◆ **Problem description**
Quote the lines exactly, starting with the line that contains "Which angle is the smallest?" and ending with the line that contains "Between which two", and leave out all other lines.

>> Start

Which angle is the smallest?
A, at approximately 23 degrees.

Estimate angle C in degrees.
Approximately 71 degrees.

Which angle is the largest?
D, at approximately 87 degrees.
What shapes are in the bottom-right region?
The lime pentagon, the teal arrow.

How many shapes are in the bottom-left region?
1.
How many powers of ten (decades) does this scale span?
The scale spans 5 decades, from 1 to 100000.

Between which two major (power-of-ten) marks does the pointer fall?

>> End
>> Start

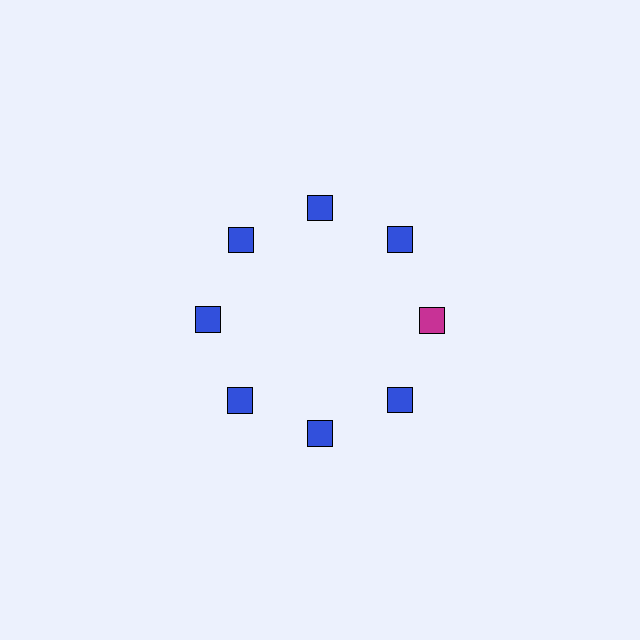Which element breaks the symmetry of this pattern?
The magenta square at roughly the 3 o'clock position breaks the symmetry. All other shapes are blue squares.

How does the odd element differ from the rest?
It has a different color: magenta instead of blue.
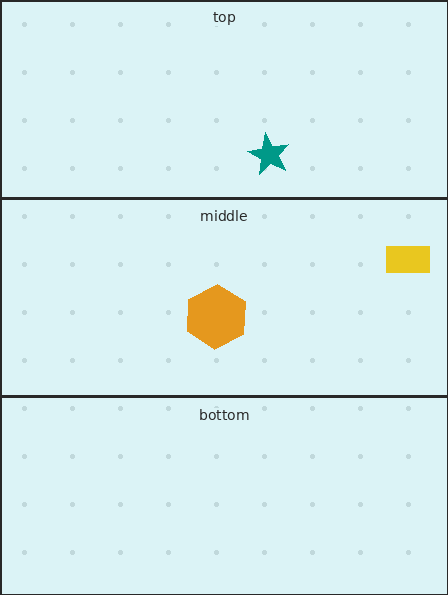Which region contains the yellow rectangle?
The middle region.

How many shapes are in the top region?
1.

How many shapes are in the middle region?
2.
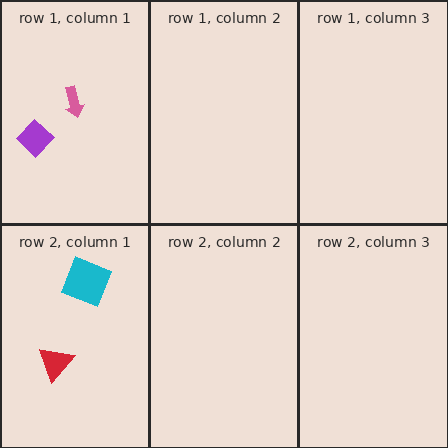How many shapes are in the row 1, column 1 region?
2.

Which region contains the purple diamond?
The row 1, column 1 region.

>> End

◆ **Solution for this task**
Which angle is the smallest?
A, at approximately 23 degrees.

Estimate angle C in degrees.
Approximately 71 degrees.

Which angle is the largest?
D, at approximately 87 degrees.
What shapes are in the bottom-right region?
The lime pentagon, the teal arrow.

How many shapes are in the bottom-left region?
1.
How many powers of ten (decades) does this scale span?
The scale spans 5 decades, from 1 to 100000.

Between which two major (power-of-ten) marks does the pointer fall?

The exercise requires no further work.